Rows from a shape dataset
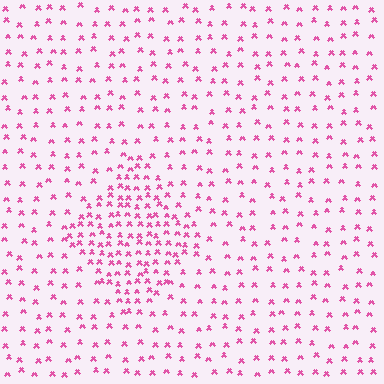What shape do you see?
I see a diamond.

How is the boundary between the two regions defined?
The boundary is defined by a change in element density (approximately 2.3x ratio). All elements are the same color, size, and shape.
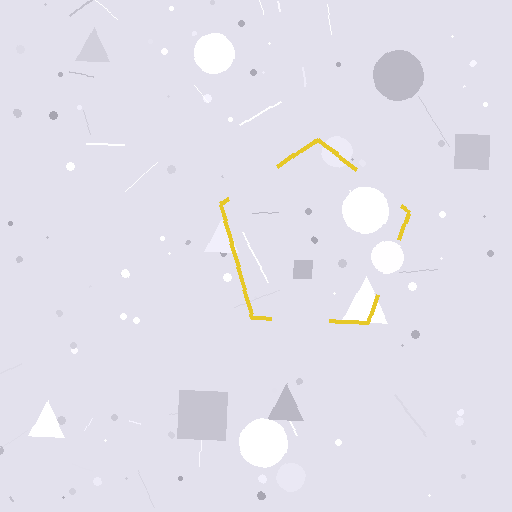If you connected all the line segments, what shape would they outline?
They would outline a pentagon.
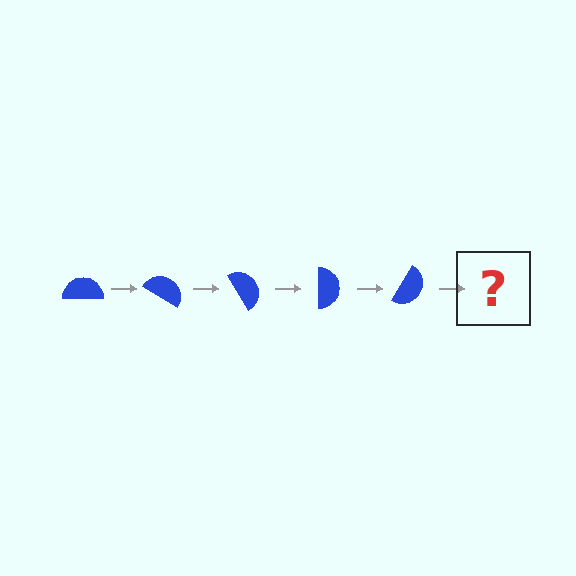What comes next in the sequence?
The next element should be a blue semicircle rotated 150 degrees clockwise.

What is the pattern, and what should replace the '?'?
The pattern is that the semicircle rotates 30 degrees clockwise each step. The '?' should be a blue semicircle rotated 150 degrees clockwise.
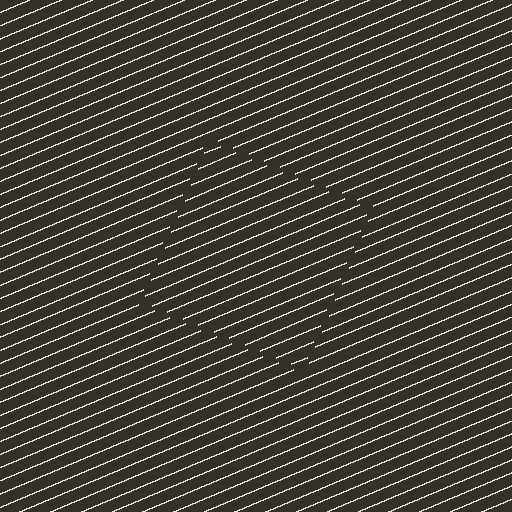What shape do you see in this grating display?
An illusory square. The interior of the shape contains the same grating, shifted by half a period — the contour is defined by the phase discontinuity where line-ends from the inner and outer gratings abut.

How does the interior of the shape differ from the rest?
The interior of the shape contains the same grating, shifted by half a period — the contour is defined by the phase discontinuity where line-ends from the inner and outer gratings abut.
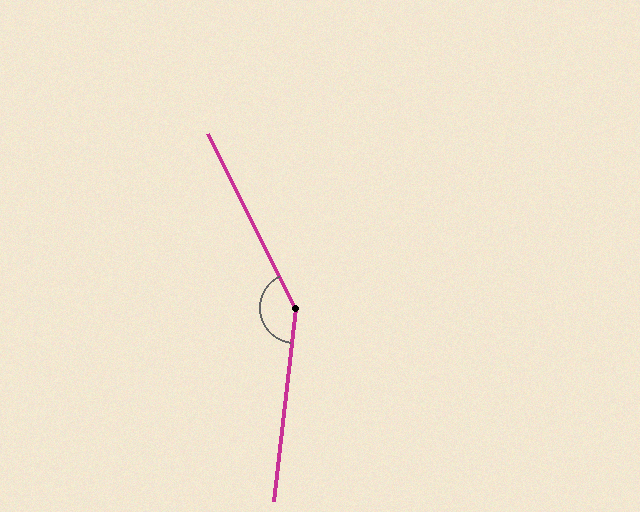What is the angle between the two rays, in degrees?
Approximately 147 degrees.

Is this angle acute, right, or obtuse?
It is obtuse.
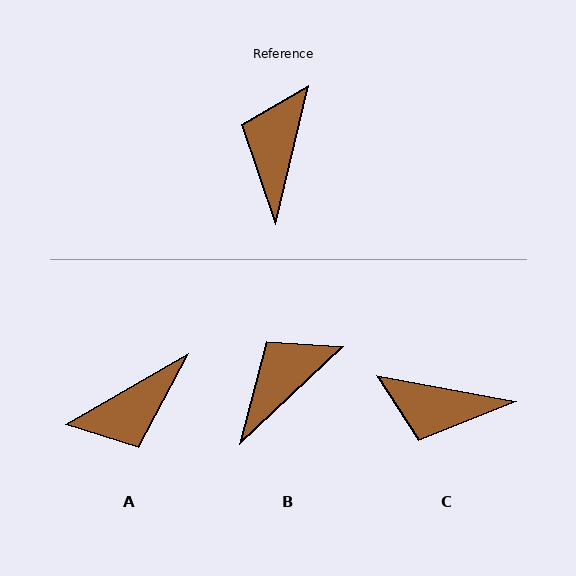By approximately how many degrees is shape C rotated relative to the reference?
Approximately 92 degrees counter-clockwise.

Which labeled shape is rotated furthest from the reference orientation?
A, about 133 degrees away.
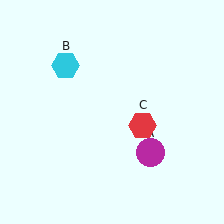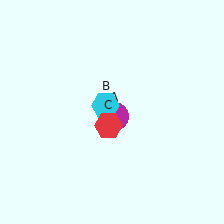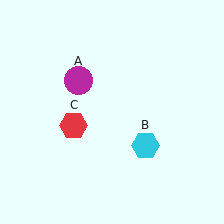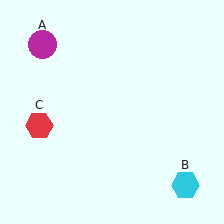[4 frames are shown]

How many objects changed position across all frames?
3 objects changed position: magenta circle (object A), cyan hexagon (object B), red hexagon (object C).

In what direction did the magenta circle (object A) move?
The magenta circle (object A) moved up and to the left.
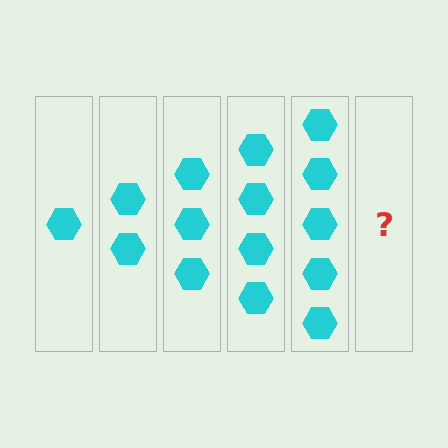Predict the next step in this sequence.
The next step is 6 hexagons.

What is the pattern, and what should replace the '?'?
The pattern is that each step adds one more hexagon. The '?' should be 6 hexagons.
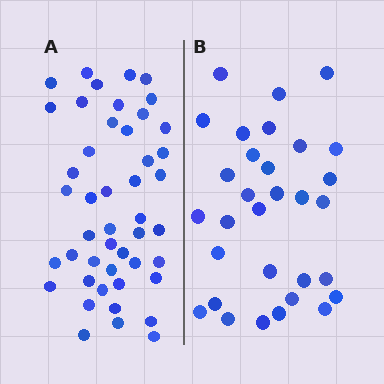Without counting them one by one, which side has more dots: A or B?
Region A (the left region) has more dots.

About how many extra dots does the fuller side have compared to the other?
Region A has approximately 15 more dots than region B.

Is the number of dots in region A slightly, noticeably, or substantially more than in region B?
Region A has substantially more. The ratio is roughly 1.5 to 1.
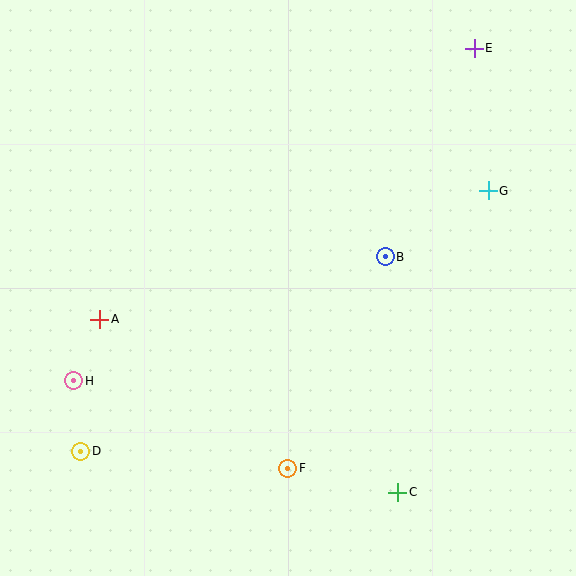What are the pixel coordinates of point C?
Point C is at (398, 492).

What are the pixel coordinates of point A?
Point A is at (100, 319).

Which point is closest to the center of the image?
Point B at (385, 257) is closest to the center.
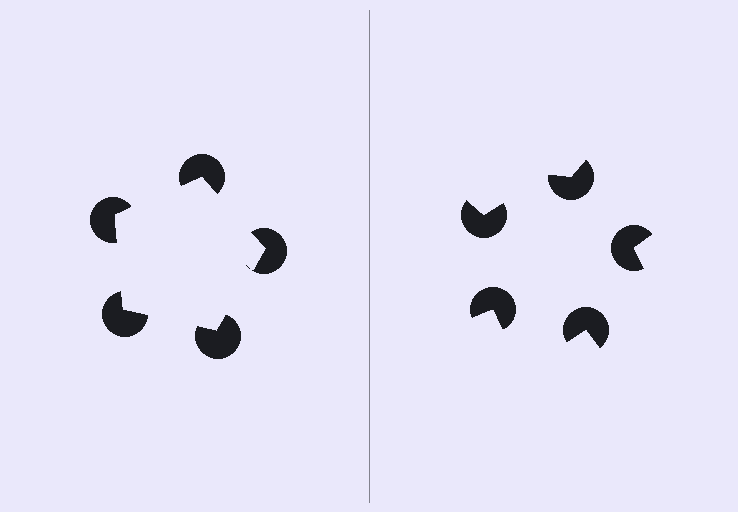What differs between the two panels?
The pac-man discs are positioned identically on both sides; only the wedge orientations differ. On the left they align to a pentagon; on the right they are misaligned.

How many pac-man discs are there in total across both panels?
10 — 5 on each side.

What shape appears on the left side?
An illusory pentagon.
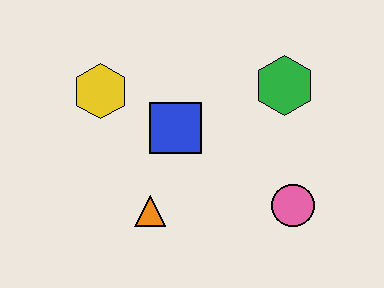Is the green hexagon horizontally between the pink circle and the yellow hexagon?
Yes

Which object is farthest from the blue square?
The pink circle is farthest from the blue square.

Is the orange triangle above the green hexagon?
No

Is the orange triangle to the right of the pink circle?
No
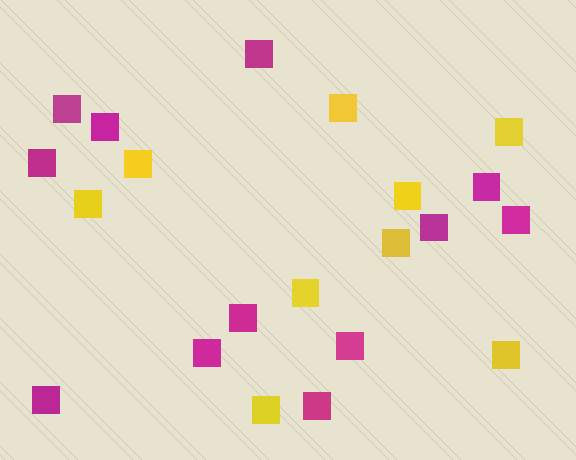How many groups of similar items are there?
There are 2 groups: one group of yellow squares (9) and one group of magenta squares (12).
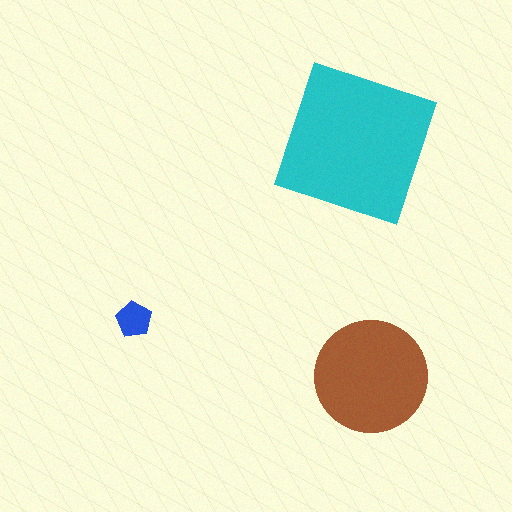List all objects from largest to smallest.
The cyan square, the brown circle, the blue pentagon.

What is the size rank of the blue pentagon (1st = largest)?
3rd.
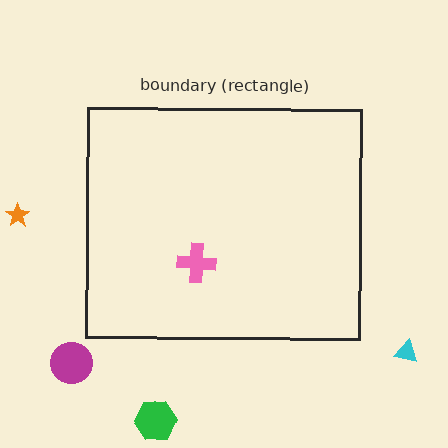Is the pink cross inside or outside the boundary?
Inside.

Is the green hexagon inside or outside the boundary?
Outside.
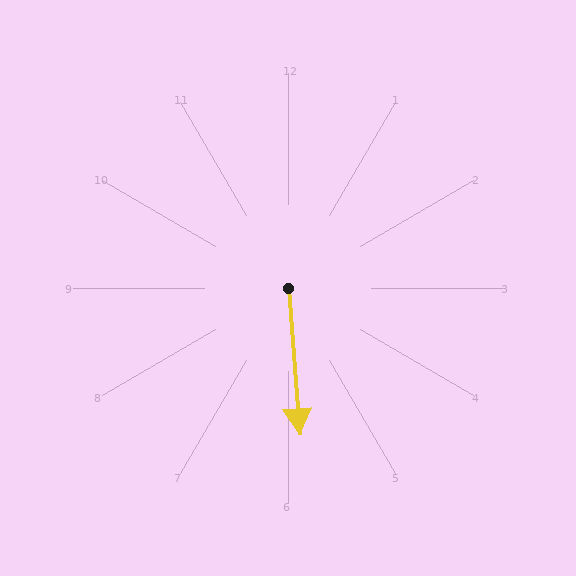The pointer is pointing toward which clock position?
Roughly 6 o'clock.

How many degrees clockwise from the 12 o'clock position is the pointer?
Approximately 176 degrees.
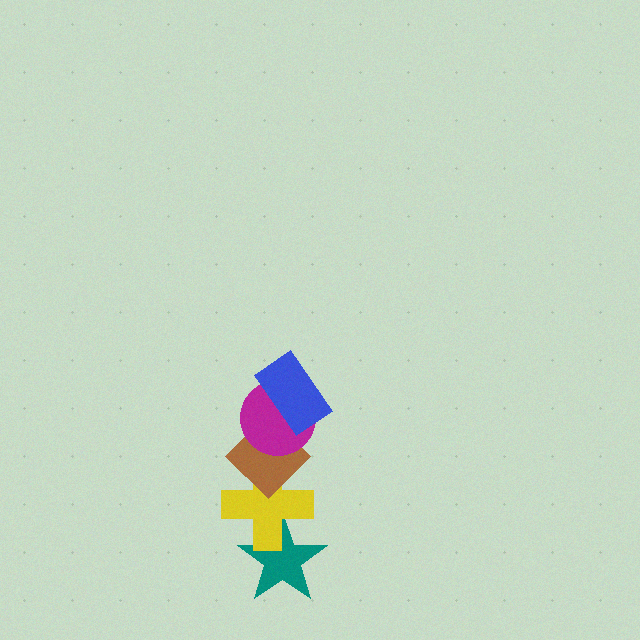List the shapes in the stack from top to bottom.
From top to bottom: the blue rectangle, the magenta circle, the brown diamond, the yellow cross, the teal star.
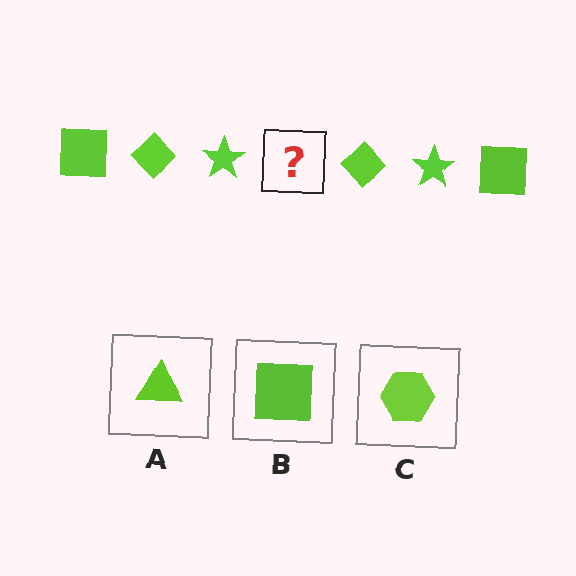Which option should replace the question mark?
Option B.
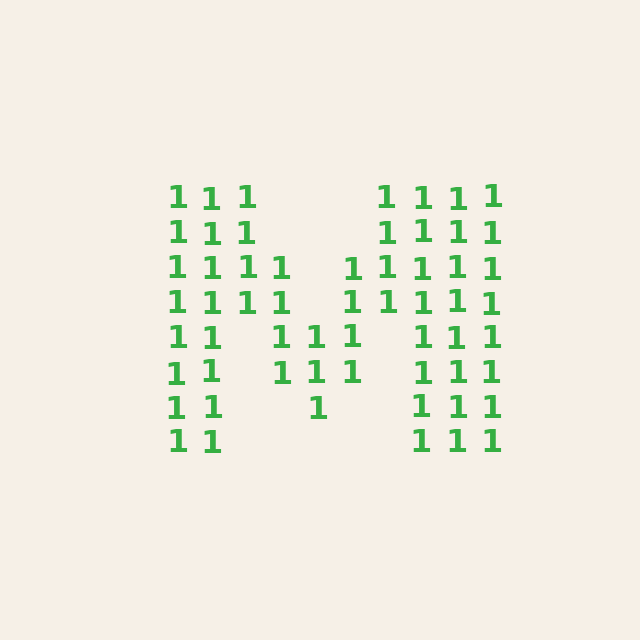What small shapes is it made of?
It is made of small digit 1's.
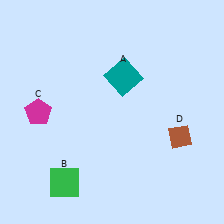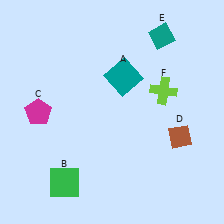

_WHAT YOU SHOULD DO_.
Output every entry verbatim. Pictures do not belong in the copy.

_TASK OUTPUT_.
What shape do you see?
I see a diamond.

How is the boundary between the two regions defined?
The boundary is defined by a change in element density (approximately 2.3x ratio). All elements are the same color, size, and shape.
If you connected all the line segments, what shape would they outline?
They would outline a pentagon.
What comes next in the sequence?
The next element should be a blue semicircle rotated 150 degrees clockwise.

What is the pattern, and what should replace the '?'?
The pattern is that the semicircle rotates 30 degrees clockwise each step. The '?' should be a blue semicircle rotated 150 degrees clockwise.
What shape do you see in this grating display?
An illusory square. The interior of the shape contains the same grating, shifted by half a period — the contour is defined by the phase discontinuity where line-ends from the inner and outer gratings abut.

How does the interior of the shape differ from the rest?
The interior of the shape contains the same grating, shifted by half a period — the contour is defined by the phase discontinuity where line-ends from the inner and outer gratings abut.
What is the angle between the two rays, in degrees?
Approximately 147 degrees.

Is this angle acute, right, or obtuse?
It is obtuse.
By approximately how many degrees is shape C rotated relative to the reference?
Approximately 92 degrees counter-clockwise.

Which labeled shape is rotated furthest from the reference orientation?
A, about 133 degrees away.
[4 frames are shown]

How many objects changed position across all frames?
3 objects changed position: magenta circle (object A), cyan hexagon (object B), red hexagon (object C).

In what direction did the magenta circle (object A) move?
The magenta circle (object A) moved up and to the left.
Predict the next step in this sequence.
The next step is 6 hexagons.

What is the pattern, and what should replace the '?'?
The pattern is that each step adds one more hexagon. The '?' should be 6 hexagons.
Without counting them one by one, which side has more dots: A or B?
Region A (the left region) has more dots.

About how many extra dots does the fuller side have compared to the other?
Region A has approximately 15 more dots than region B.

Is the number of dots in region A slightly, noticeably, or substantially more than in region B?
Region A has substantially more. The ratio is roughly 1.5 to 1.
What are the pixel coordinates of point C?
Point C is at (398, 492).

What are the pixel coordinates of point A?
Point A is at (100, 319).

Which point is closest to the center of the image?
Point B at (385, 257) is closest to the center.
What differs between the two panels?
The pac-man discs are positioned identically on both sides; only the wedge orientations differ. On the left they align to a pentagon; on the right they are misaligned.

How many pac-man discs are there in total across both panels?
10 — 5 on each side.

What shape appears on the left side?
An illusory pentagon.
Is the green hexagon horizontally between the pink circle and the yellow hexagon?
Yes

Which object is farthest from the blue square?
The pink circle is farthest from the blue square.

Is the orange triangle above the green hexagon?
No

Is the orange triangle to the right of the pink circle?
No
How many groups of similar items are there?
There are 2 groups: one group of yellow squares (9) and one group of magenta squares (12).
List all objects from largest to smallest.
The cyan square, the brown circle, the blue pentagon.

What is the size rank of the blue pentagon (1st = largest)?
3rd.
Is the pink cross inside or outside the boundary?
Inside.

Is the green hexagon inside or outside the boundary?
Outside.
The pointer is pointing toward which clock position?
Roughly 6 o'clock.

How many degrees clockwise from the 12 o'clock position is the pointer?
Approximately 176 degrees.
List the shapes in the stack from top to bottom.
From top to bottom: the blue rectangle, the magenta circle, the brown diamond, the yellow cross, the teal star.
Which option should replace the question mark?
Option B.
What small shapes is it made of?
It is made of small digit 1's.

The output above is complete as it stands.